> _Exercise brief_
Copy out exactly the lines from the one containing "Which is larger, the lime hexagon or the orange" to the last line of the records below, both included, and leave out any pictures.

> _Material for this task_
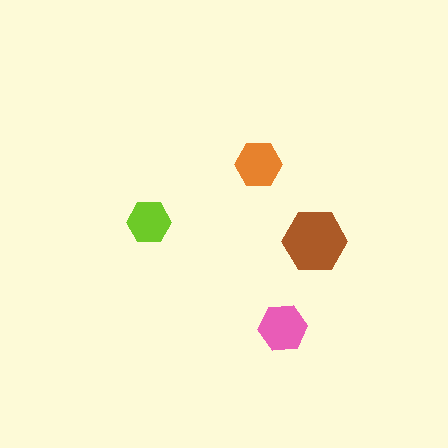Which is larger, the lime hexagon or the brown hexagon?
The brown one.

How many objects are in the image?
There are 4 objects in the image.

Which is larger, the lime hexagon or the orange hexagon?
The orange one.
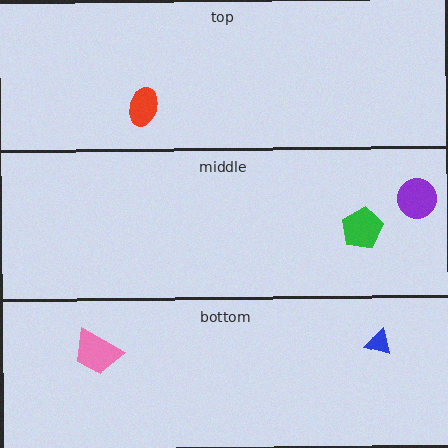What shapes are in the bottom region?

> _Solution_
Which is larger, the lime hexagon or the orange hexagon?
The orange one.
What shapes are in the bottom region?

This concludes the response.